### WHAT IS EXPECTED
Copy only those lines which run from the line containing "How many times" to the end of the entries below, both inclusive, exactly as written and with no pictures.

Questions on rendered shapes
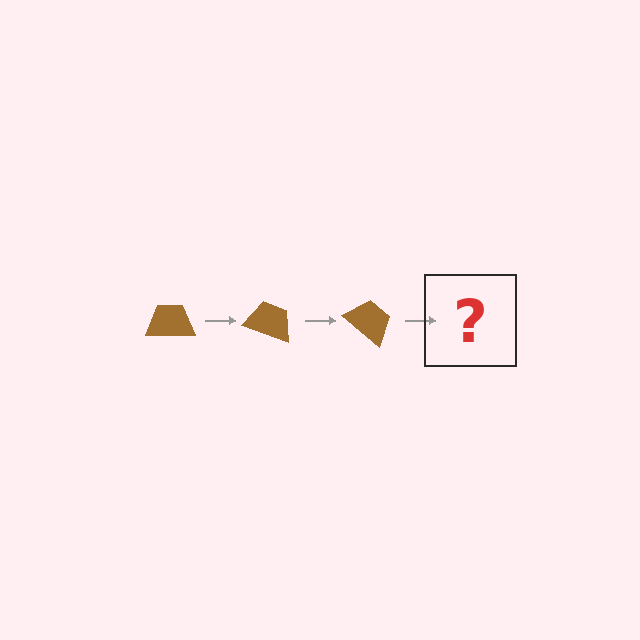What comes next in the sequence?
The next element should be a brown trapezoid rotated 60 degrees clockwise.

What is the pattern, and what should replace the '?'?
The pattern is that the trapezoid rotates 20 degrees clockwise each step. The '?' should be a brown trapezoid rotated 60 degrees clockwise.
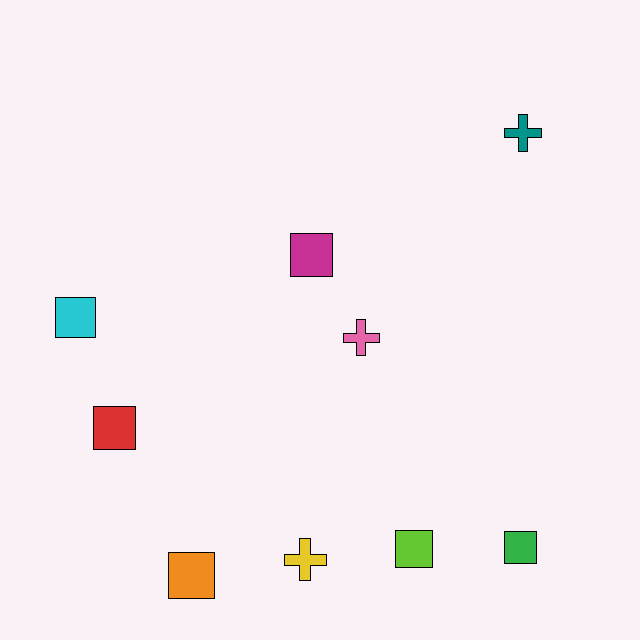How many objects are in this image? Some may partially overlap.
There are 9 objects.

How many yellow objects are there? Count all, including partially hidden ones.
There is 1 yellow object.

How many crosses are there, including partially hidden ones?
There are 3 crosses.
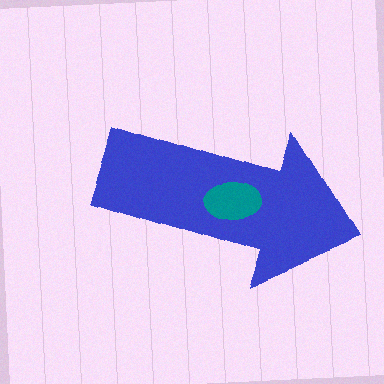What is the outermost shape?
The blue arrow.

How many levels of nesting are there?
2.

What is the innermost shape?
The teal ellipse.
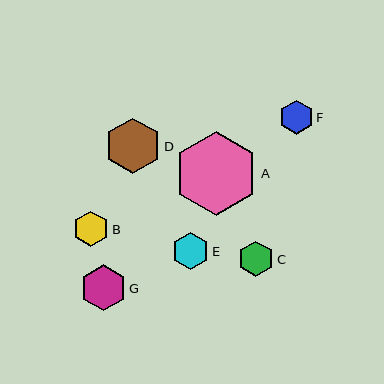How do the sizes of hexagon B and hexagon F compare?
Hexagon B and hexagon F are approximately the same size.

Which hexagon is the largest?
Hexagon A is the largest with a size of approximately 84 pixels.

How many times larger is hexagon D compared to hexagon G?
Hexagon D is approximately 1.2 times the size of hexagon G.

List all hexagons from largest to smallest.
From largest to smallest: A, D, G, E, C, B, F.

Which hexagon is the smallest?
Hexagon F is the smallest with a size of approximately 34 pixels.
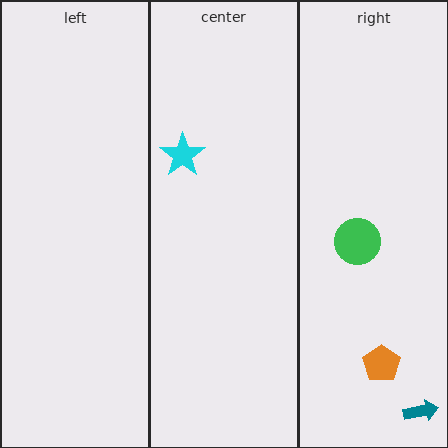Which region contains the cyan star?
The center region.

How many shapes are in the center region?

### RESULT
How many times larger is hexagon D compared to hexagon G?
Hexagon D is approximately 1.2 times the size of hexagon G.

List all hexagons from largest to smallest.
From largest to smallest: A, D, G, E, C, B, F.

Which hexagon is the smallest?
Hexagon F is the smallest with a size of approximately 34 pixels.
Which region contains the cyan star?
The center region.

How many shapes are in the center region?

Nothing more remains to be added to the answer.